──────── ROWS ────────

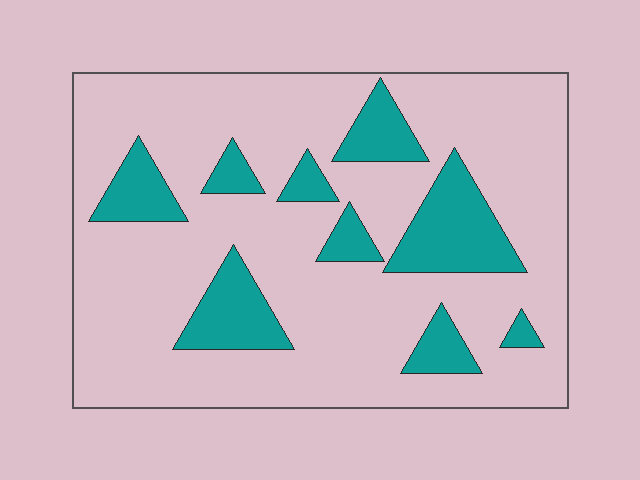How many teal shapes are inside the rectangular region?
9.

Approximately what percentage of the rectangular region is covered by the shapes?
Approximately 20%.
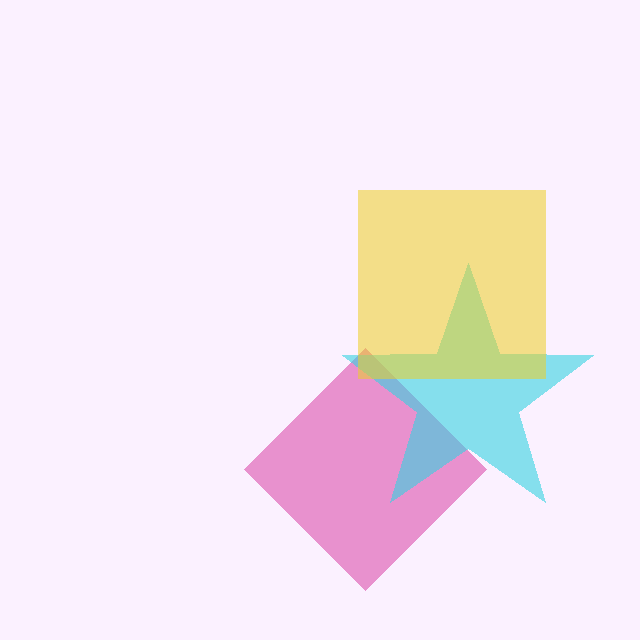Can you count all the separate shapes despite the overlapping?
Yes, there are 3 separate shapes.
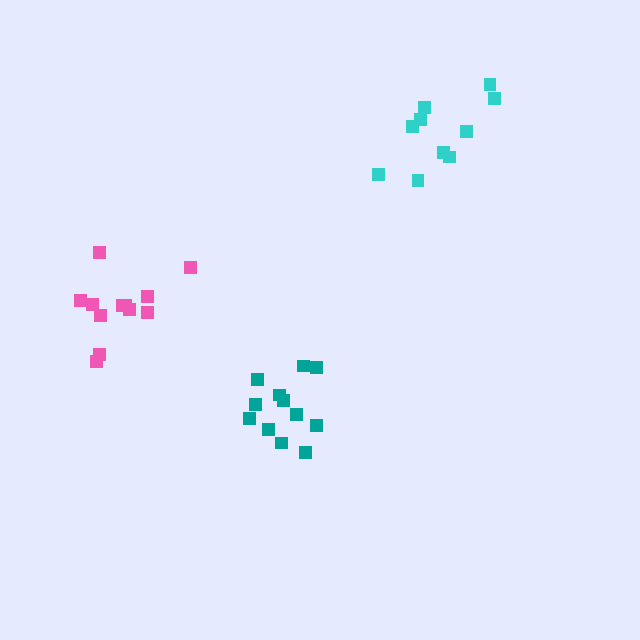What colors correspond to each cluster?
The clusters are colored: cyan, teal, pink.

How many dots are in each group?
Group 1: 10 dots, Group 2: 12 dots, Group 3: 12 dots (34 total).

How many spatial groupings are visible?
There are 3 spatial groupings.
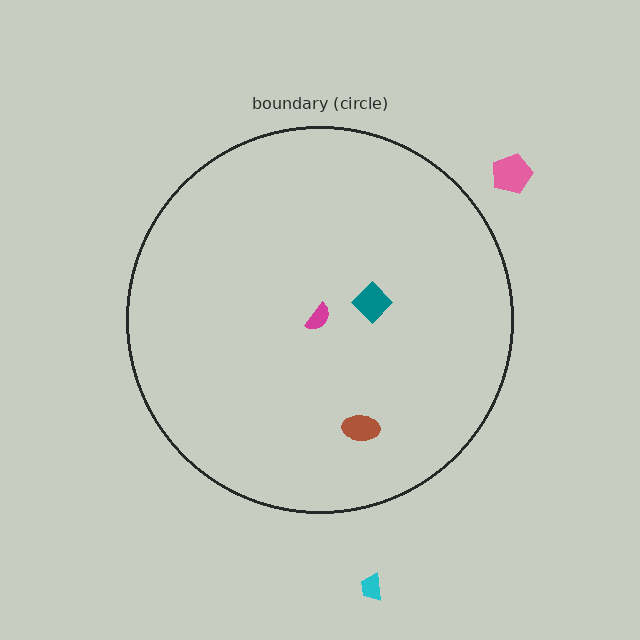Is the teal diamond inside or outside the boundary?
Inside.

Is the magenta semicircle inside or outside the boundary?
Inside.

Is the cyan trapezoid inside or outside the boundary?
Outside.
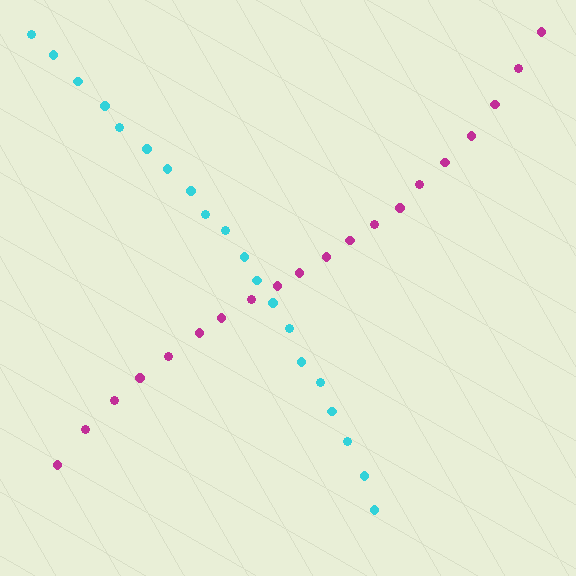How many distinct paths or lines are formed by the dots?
There are 2 distinct paths.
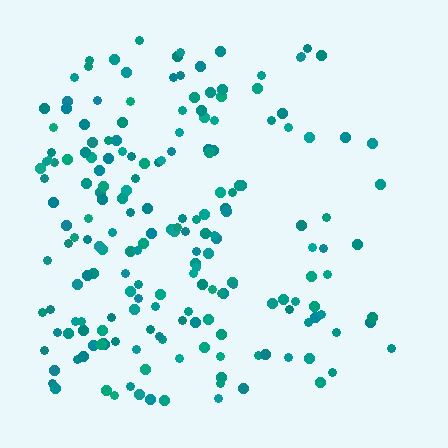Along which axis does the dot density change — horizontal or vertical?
Horizontal.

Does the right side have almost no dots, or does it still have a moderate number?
Still a moderate number, just noticeably fewer than the left.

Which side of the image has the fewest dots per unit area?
The right.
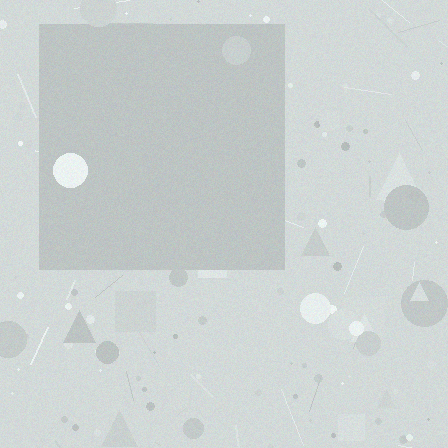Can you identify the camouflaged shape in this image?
The camouflaged shape is a square.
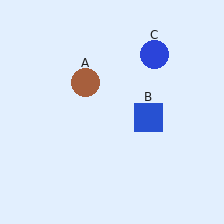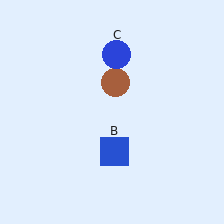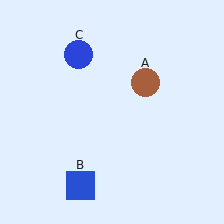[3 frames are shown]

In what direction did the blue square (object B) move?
The blue square (object B) moved down and to the left.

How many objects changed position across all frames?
3 objects changed position: brown circle (object A), blue square (object B), blue circle (object C).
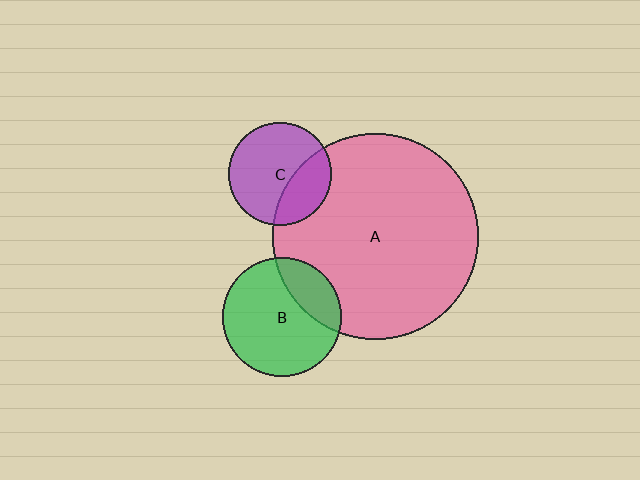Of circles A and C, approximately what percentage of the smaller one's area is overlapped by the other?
Approximately 30%.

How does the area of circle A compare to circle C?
Approximately 4.0 times.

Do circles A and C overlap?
Yes.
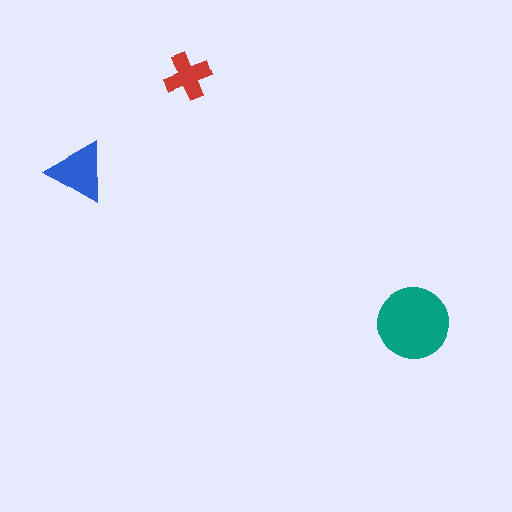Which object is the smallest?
The red cross.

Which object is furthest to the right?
The teal circle is rightmost.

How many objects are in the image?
There are 3 objects in the image.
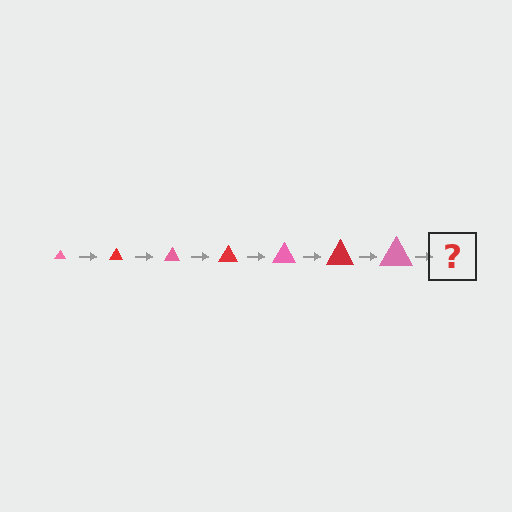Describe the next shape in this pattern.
It should be a red triangle, larger than the previous one.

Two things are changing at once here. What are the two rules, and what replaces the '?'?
The two rules are that the triangle grows larger each step and the color cycles through pink and red. The '?' should be a red triangle, larger than the previous one.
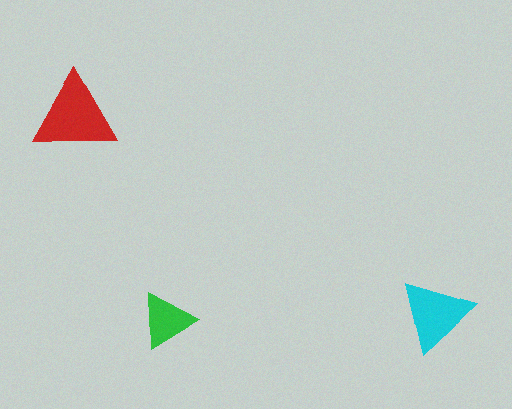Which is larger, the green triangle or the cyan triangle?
The cyan one.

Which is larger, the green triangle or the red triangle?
The red one.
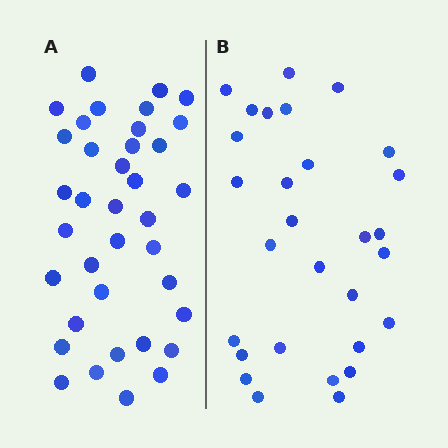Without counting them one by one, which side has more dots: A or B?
Region A (the left region) has more dots.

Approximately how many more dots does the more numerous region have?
Region A has roughly 8 or so more dots than region B.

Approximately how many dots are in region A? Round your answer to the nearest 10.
About 40 dots. (The exact count is 37, which rounds to 40.)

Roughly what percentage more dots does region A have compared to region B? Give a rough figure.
About 30% more.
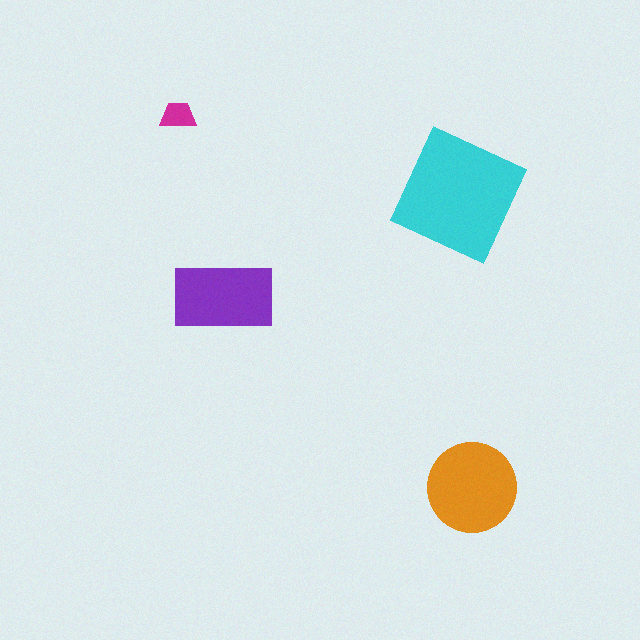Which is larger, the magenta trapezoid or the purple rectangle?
The purple rectangle.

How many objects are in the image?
There are 4 objects in the image.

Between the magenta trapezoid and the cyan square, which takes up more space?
The cyan square.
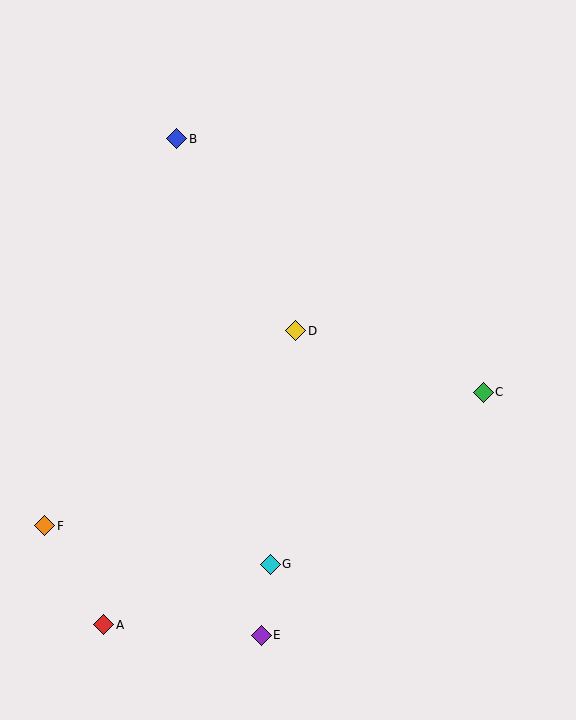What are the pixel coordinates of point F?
Point F is at (45, 526).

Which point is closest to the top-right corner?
Point C is closest to the top-right corner.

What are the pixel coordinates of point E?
Point E is at (261, 635).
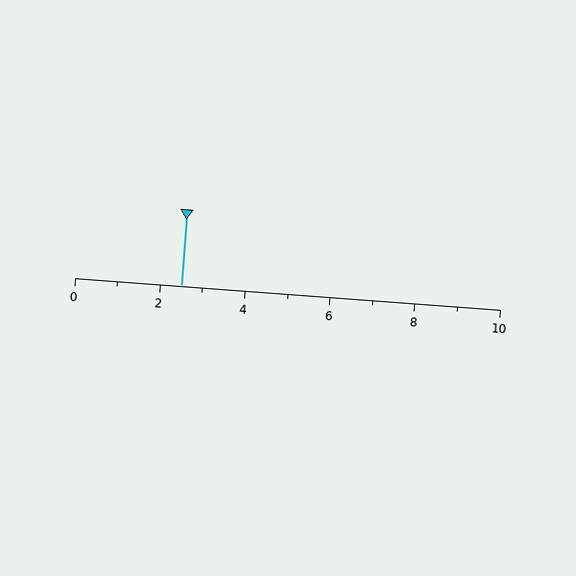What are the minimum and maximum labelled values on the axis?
The axis runs from 0 to 10.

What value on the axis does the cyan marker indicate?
The marker indicates approximately 2.5.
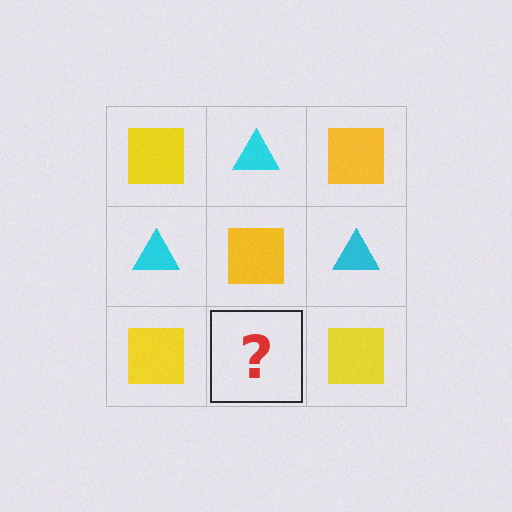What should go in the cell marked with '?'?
The missing cell should contain a cyan triangle.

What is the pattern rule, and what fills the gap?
The rule is that it alternates yellow square and cyan triangle in a checkerboard pattern. The gap should be filled with a cyan triangle.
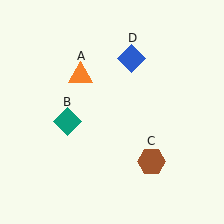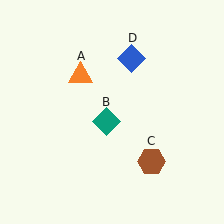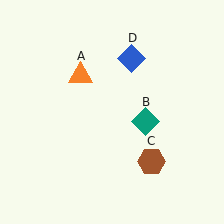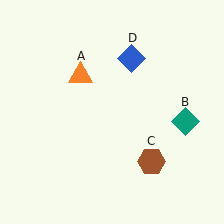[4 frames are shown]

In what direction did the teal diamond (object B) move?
The teal diamond (object B) moved right.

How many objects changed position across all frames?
1 object changed position: teal diamond (object B).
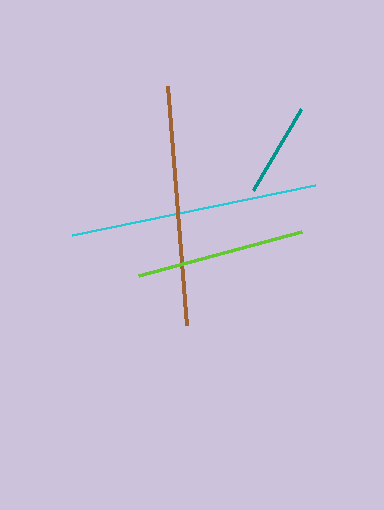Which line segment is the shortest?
The teal line is the shortest at approximately 94 pixels.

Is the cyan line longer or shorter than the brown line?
The cyan and brown lines are approximately the same length (about 247 and 240 pixels).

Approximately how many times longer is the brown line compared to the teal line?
The brown line is approximately 2.6 times the length of the teal line.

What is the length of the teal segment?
The teal segment is approximately 94 pixels long.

────────

### EXERCISE DETAILS
The records shown above are to be repeated exactly, with the pictures left out.

### FINISHED TASK
How many teal shapes are inside the rectangular region?
9.

Approximately what percentage of the rectangular region is covered by the shapes?
Approximately 20%.
Can you count all the separate shapes despite the overlapping?
Yes, there are 3 separate shapes.
What colors correspond to each cluster?
The clusters are colored: cyan, teal, pink.

How many dots are in each group?
Group 1: 10 dots, Group 2: 12 dots, Group 3: 12 dots (34 total).

How many spatial groupings are visible?
There are 3 spatial groupings.
Is the teal diamond inside or outside the boundary?
Inside.

Is the magenta semicircle inside or outside the boundary?
Inside.

Is the cyan trapezoid inside or outside the boundary?
Outside.
How many distinct paths or lines are formed by the dots?
There are 2 distinct paths.
Along which axis does the dot density change — horizontal or vertical?
Horizontal.

Does the right side have almost no dots, or does it still have a moderate number?
Still a moderate number, just noticeably fewer than the left.

Which side of the image has the fewest dots per unit area?
The right.
Can you identify the camouflaged shape in this image?
The camouflaged shape is a square.
[3 frames are shown]

In what direction did the blue square (object B) move?
The blue square (object B) moved down and to the left.

How many objects changed position across all frames?
3 objects changed position: brown circle (object A), blue square (object B), blue circle (object C).
Of circles A and C, approximately what percentage of the smaller one's area is overlapped by the other?
Approximately 30%.

How does the area of circle A compare to circle C?
Approximately 4.0 times.

Do circles A and C overlap?
Yes.
Which object is the smallest?
The red cross.

Which object is furthest to the right?
The teal circle is rightmost.

How many objects are in the image?
There are 3 objects in the image.
Describe the next shape in this pattern.
It should be a red triangle, larger than the previous one.

Two things are changing at once here. What are the two rules, and what replaces the '?'?
The two rules are that the triangle grows larger each step and the color cycles through pink and red. The '?' should be a red triangle, larger than the previous one.
Which is larger, the green triangle or the cyan triangle?
The cyan one.

Which is larger, the green triangle or the red triangle?
The red one.
Without counting them one by one, which side has more dots: A or B?
Region A (the left region) has more dots.

Approximately how many more dots does the more numerous region have?
Region A has roughly 8 or so more dots than region B.

Approximately how many dots are in region A? Round your answer to the nearest 10.
About 40 dots. (The exact count is 37, which rounds to 40.)

Roughly what percentage more dots does region A have compared to region B? Give a rough figure.
About 30% more.
Which is larger, the magenta trapezoid or the purple rectangle?
The purple rectangle.

How many objects are in the image?
There are 4 objects in the image.

Between the magenta trapezoid and the cyan square, which takes up more space?
The cyan square.
What are the pixel coordinates of point F?
Point F is at (45, 526).

Which point is closest to the top-right corner?
Point C is closest to the top-right corner.

What are the pixel coordinates of point E?
Point E is at (261, 635).
What are the minimum and maximum labelled values on the axis?
The axis runs from 0 to 10.

What value on the axis does the cyan marker indicate?
The marker indicates approximately 2.5.
What should go in the cell marked with '?'?
The missing cell should contain a cyan triangle.

What is the pattern rule, and what fills the gap?
The rule is that it alternates yellow square and cyan triangle in a checkerboard pattern. The gap should be filled with a cyan triangle.
[4 frames are shown]

In what direction did the teal diamond (object B) move?
The teal diamond (object B) moved right.

How many objects changed position across all frames?
1 object changed position: teal diamond (object B).
Which line segment is the shortest?
The teal line is the shortest at approximately 94 pixels.

Is the cyan line longer or shorter than the brown line?
The cyan and brown lines are approximately the same length (about 247 and 240 pixels).

Approximately how many times longer is the brown line compared to the teal line?
The brown line is approximately 2.6 times the length of the teal line.

What is the length of the teal segment?
The teal segment is approximately 94 pixels long.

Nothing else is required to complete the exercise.